Listed entries:

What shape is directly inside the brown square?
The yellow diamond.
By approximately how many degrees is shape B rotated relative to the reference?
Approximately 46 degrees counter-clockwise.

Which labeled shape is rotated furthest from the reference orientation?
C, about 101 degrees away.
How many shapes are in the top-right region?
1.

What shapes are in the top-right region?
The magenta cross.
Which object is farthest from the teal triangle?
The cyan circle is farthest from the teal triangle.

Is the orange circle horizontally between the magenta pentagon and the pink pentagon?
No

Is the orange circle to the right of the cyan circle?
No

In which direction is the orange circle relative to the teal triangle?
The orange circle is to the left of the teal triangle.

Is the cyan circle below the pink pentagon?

* * *

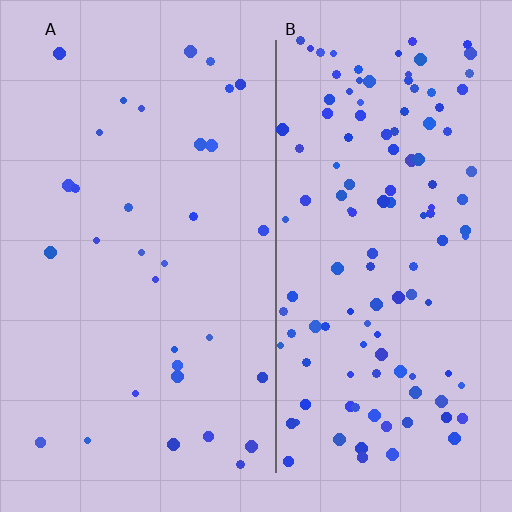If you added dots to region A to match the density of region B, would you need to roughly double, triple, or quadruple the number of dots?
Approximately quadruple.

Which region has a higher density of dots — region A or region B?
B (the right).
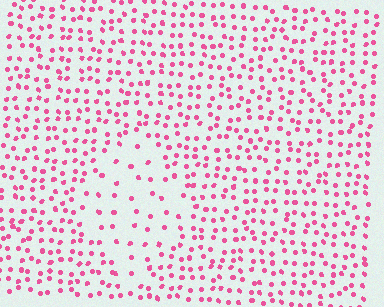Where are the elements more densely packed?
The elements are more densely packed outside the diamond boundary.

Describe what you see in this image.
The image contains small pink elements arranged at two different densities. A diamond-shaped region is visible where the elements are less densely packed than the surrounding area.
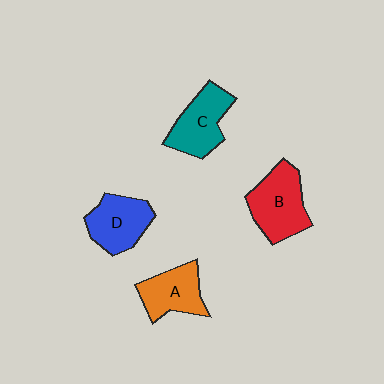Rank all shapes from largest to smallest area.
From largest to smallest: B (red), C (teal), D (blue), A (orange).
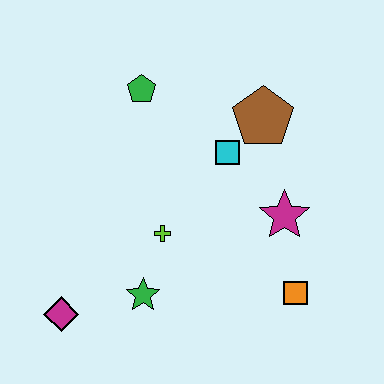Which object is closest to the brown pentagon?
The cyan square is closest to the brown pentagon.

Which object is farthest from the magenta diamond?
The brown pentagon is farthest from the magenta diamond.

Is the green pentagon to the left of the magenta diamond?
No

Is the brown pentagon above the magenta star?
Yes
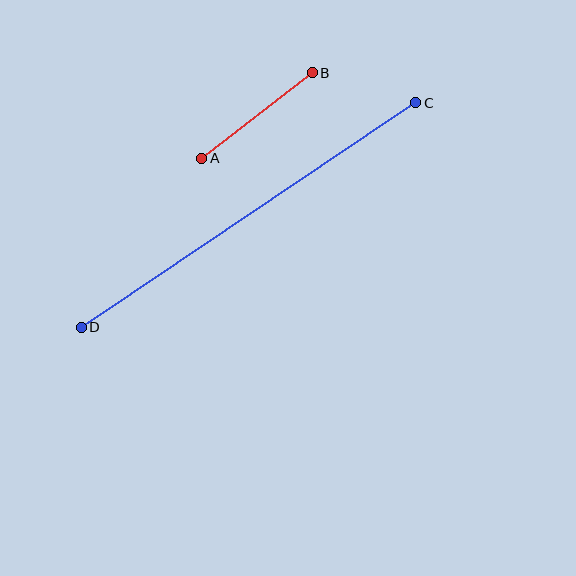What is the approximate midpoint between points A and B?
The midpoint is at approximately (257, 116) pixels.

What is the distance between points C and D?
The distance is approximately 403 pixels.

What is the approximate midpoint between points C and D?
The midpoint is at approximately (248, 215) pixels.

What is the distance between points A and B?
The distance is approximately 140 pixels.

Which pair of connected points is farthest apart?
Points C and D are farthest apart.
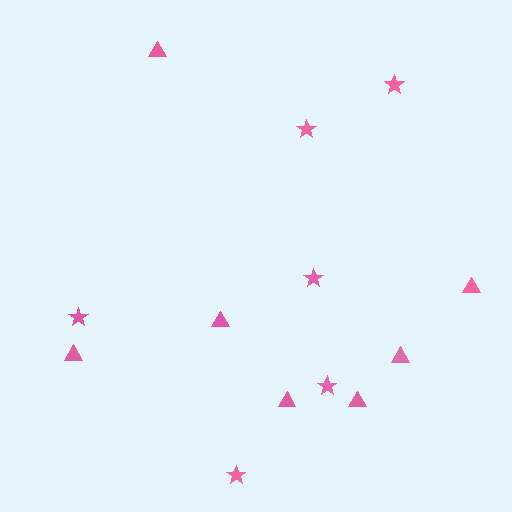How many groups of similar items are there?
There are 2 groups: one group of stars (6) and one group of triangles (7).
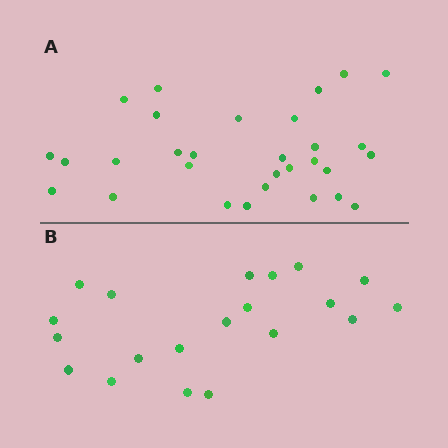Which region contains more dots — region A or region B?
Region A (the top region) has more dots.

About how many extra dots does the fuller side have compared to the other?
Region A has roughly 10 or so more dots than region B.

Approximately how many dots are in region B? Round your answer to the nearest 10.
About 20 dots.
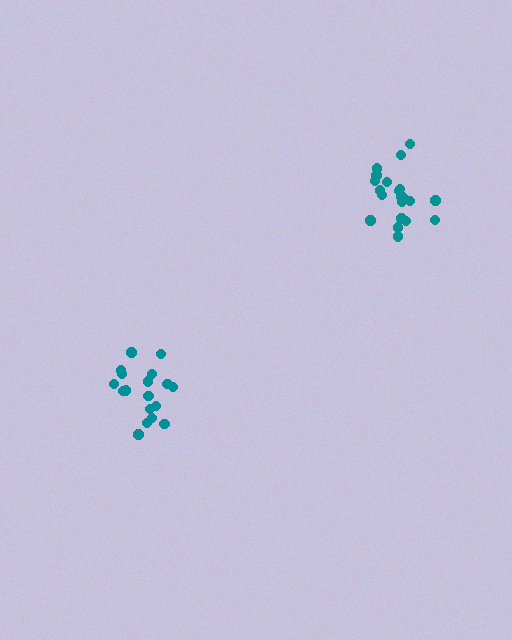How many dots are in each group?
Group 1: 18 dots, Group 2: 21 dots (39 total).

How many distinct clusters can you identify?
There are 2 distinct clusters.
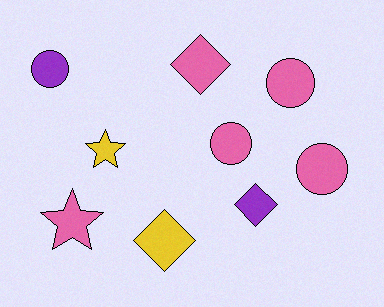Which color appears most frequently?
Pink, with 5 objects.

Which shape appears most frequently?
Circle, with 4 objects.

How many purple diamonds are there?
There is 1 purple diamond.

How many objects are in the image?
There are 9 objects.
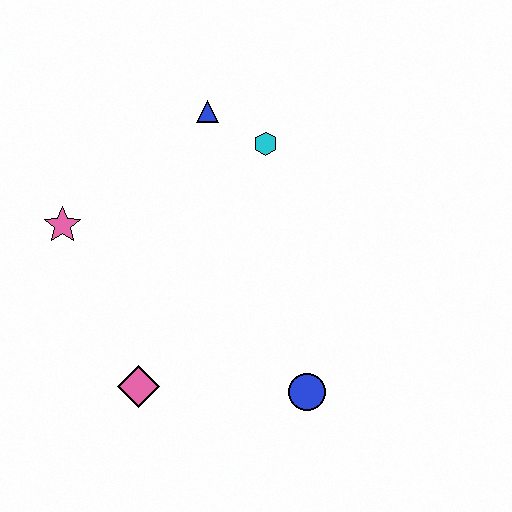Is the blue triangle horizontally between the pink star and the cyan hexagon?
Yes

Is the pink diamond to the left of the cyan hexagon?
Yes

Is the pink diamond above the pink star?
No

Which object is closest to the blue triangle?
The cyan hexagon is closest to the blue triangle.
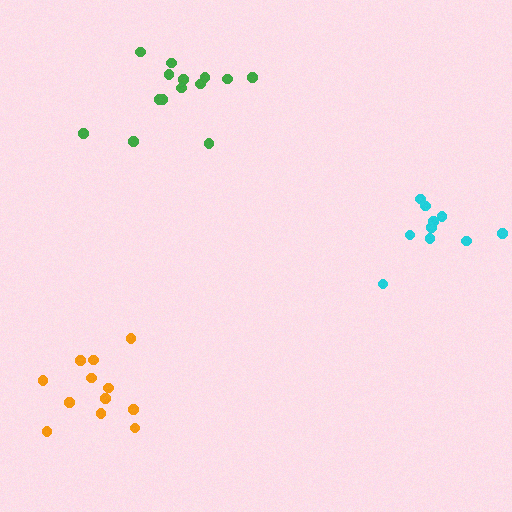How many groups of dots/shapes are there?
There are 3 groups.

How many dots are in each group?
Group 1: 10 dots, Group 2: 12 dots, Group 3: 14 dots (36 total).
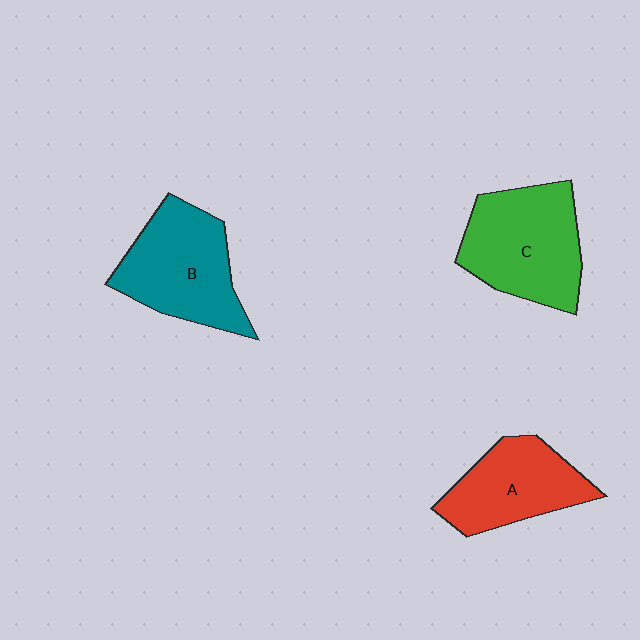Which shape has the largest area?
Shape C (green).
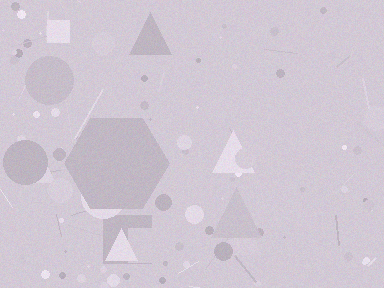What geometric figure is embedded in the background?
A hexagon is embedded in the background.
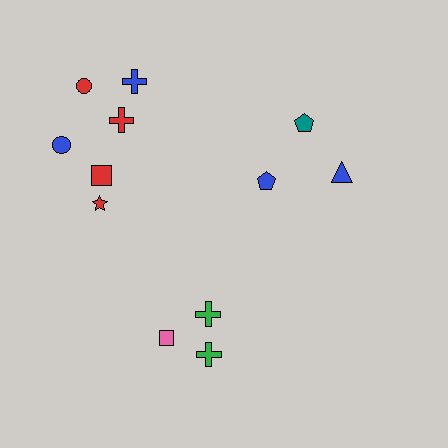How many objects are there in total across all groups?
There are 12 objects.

* * *

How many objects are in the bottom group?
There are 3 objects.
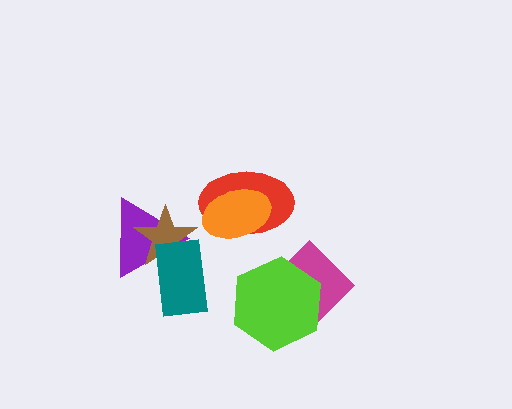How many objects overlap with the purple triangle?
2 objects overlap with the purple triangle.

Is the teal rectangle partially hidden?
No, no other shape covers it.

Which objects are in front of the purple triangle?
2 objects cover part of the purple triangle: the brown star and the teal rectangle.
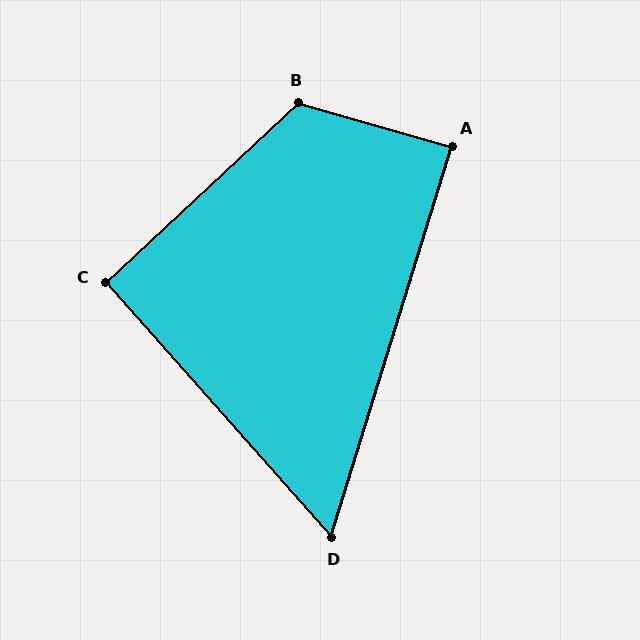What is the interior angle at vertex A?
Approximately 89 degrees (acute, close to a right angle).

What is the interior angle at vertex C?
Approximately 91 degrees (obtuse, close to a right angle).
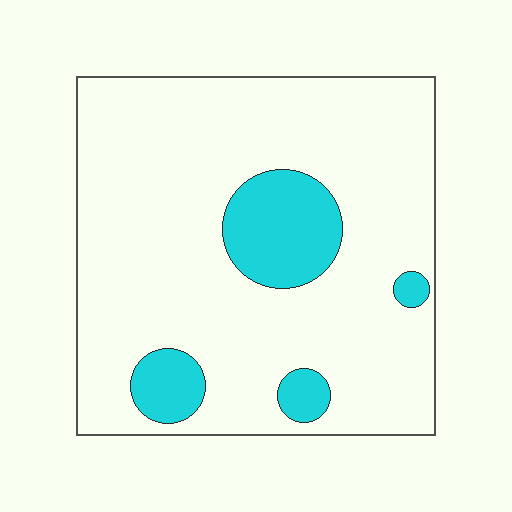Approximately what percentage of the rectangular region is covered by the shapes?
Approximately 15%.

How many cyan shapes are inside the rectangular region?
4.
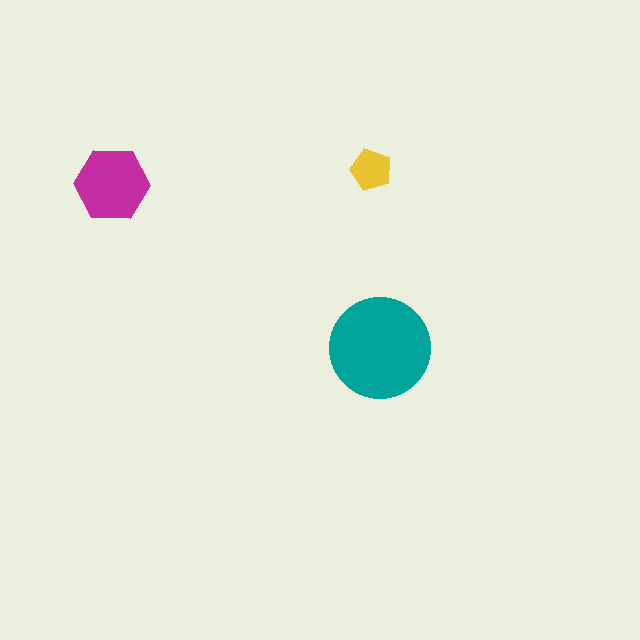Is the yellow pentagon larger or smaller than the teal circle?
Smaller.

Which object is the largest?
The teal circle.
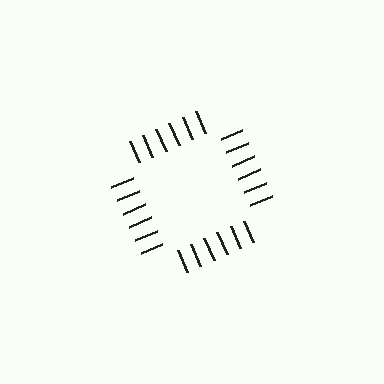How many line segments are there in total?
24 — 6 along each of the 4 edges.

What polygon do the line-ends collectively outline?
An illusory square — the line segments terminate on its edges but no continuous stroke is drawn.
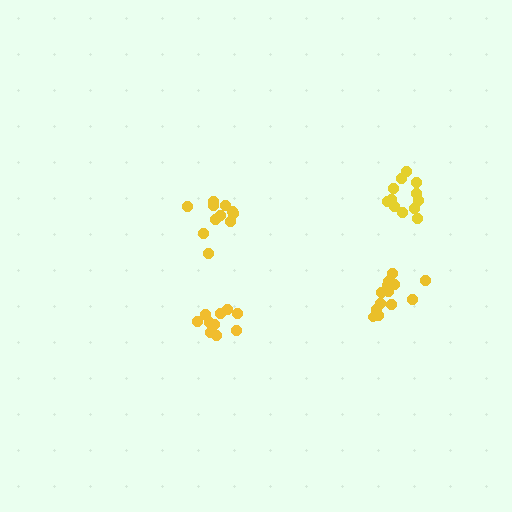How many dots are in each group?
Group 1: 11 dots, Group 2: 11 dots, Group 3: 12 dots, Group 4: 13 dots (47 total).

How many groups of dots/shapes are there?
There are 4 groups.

Given problem: Only the lines from the one with "What shape is" up to the one with "Is the cyan circle below the pink pentagon?" should be repeated, both included, exactly as they appear.

Answer for this exercise:
What shape is directly inside the brown square?
The yellow diamond.
By approximately how many degrees is shape B rotated relative to the reference?
Approximately 46 degrees counter-clockwise.

Which labeled shape is rotated furthest from the reference orientation?
C, about 101 degrees away.
How many shapes are in the top-right region?
1.

What shapes are in the top-right region?
The magenta cross.
Which object is farthest from the teal triangle?
The cyan circle is farthest from the teal triangle.

Is the orange circle horizontally between the magenta pentagon and the pink pentagon?
No

Is the orange circle to the right of the cyan circle?
No

In which direction is the orange circle relative to the teal triangle?
The orange circle is to the left of the teal triangle.

Is the cyan circle below the pink pentagon?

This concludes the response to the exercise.